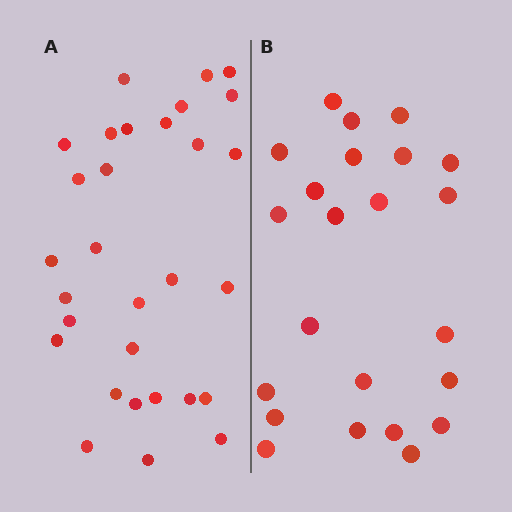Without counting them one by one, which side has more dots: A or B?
Region A (the left region) has more dots.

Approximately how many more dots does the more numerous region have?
Region A has roughly 8 or so more dots than region B.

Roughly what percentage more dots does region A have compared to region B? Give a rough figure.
About 30% more.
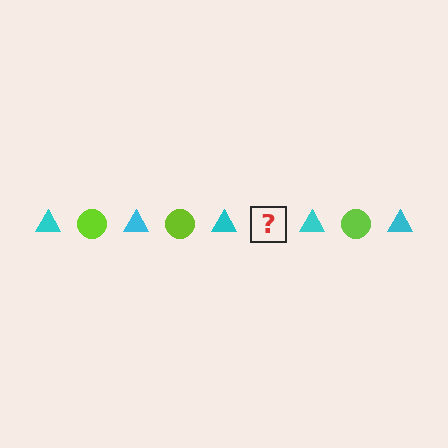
==========
- _Task_
Transcribe the records above exactly, leaving out every picture.

- _Response_
Without counting them one by one, which side has more dots: A or B?
Region A (the left region) has more dots.

Approximately how many more dots does the more numerous region have?
Region A has roughly 8 or so more dots than region B.

Roughly what percentage more dots does region A have compared to region B? Give a rough figure.
About 30% more.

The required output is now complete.